Exercise goal:
Below is a block of records; reproduce all of them exactly and leave out any pictures.

# start of Data to process

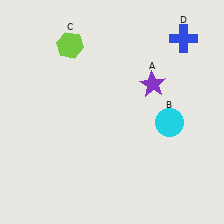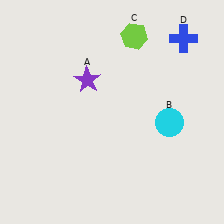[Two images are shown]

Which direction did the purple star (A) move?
The purple star (A) moved left.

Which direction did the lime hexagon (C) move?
The lime hexagon (C) moved right.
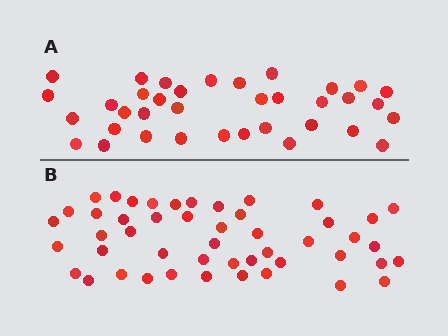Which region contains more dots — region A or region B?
Region B (the bottom region) has more dots.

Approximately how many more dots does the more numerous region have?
Region B has roughly 12 or so more dots than region A.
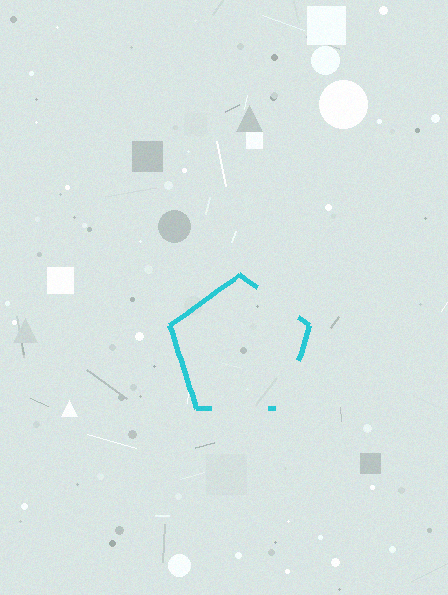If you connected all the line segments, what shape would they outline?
They would outline a pentagon.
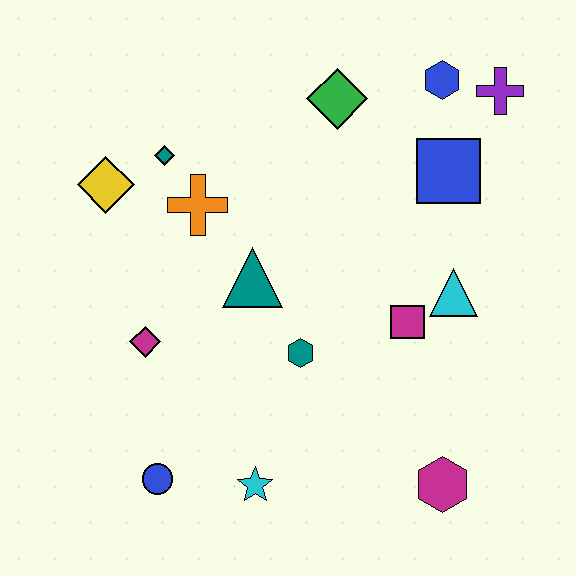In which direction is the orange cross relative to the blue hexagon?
The orange cross is to the left of the blue hexagon.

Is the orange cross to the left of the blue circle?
No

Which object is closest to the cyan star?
The blue circle is closest to the cyan star.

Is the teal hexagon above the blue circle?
Yes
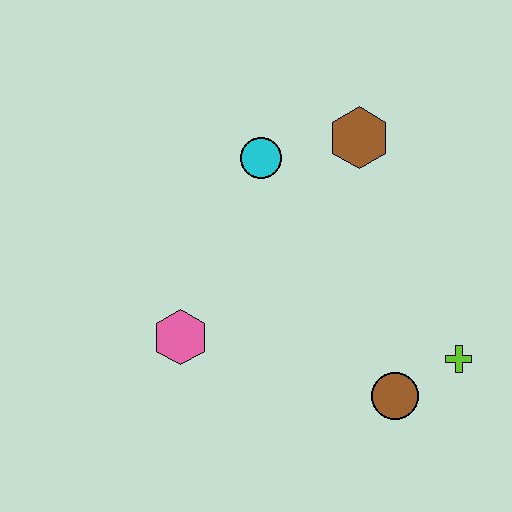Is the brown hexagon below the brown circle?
No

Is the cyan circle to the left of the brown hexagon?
Yes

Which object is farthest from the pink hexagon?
The lime cross is farthest from the pink hexagon.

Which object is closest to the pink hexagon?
The cyan circle is closest to the pink hexagon.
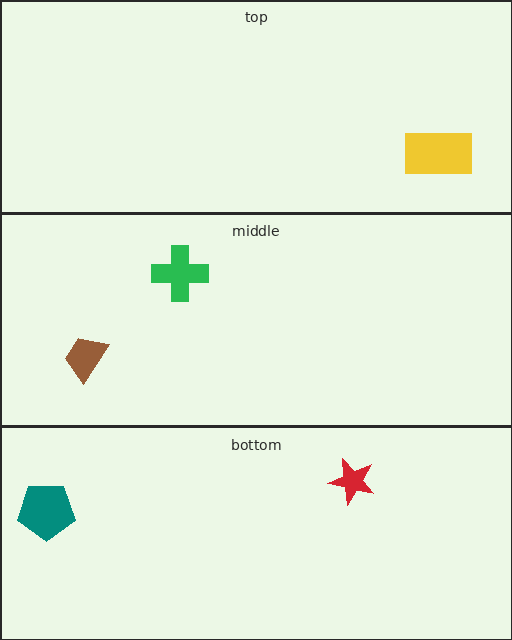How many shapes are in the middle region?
2.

# end of Data to process

Task output:
[Two images are shown]

Which direction did the purple star (A) move?
The purple star (A) moved left.

Which direction did the lime hexagon (C) move?
The lime hexagon (C) moved right.
Which region contains more dots — region A or region B?
Region B (the bottom region) has more dots.

Approximately how many more dots does the more numerous region have?
Region B has roughly 12 or so more dots than region A.
If you connected all the line segments, what shape would they outline?
They would outline a pentagon.
In which direction is the orange cross relative to the blue hexagon?
The orange cross is to the left of the blue hexagon.

Is the orange cross to the left of the blue circle?
No

Which object is closest to the cyan star?
The blue circle is closest to the cyan star.

Is the teal hexagon above the blue circle?
Yes
Is the brown hexagon below the brown circle?
No

Is the cyan circle to the left of the brown hexagon?
Yes

Which object is farthest from the pink hexagon?
The lime cross is farthest from the pink hexagon.

Which object is closest to the pink hexagon?
The cyan circle is closest to the pink hexagon.
How many shapes are in the middle region?
2.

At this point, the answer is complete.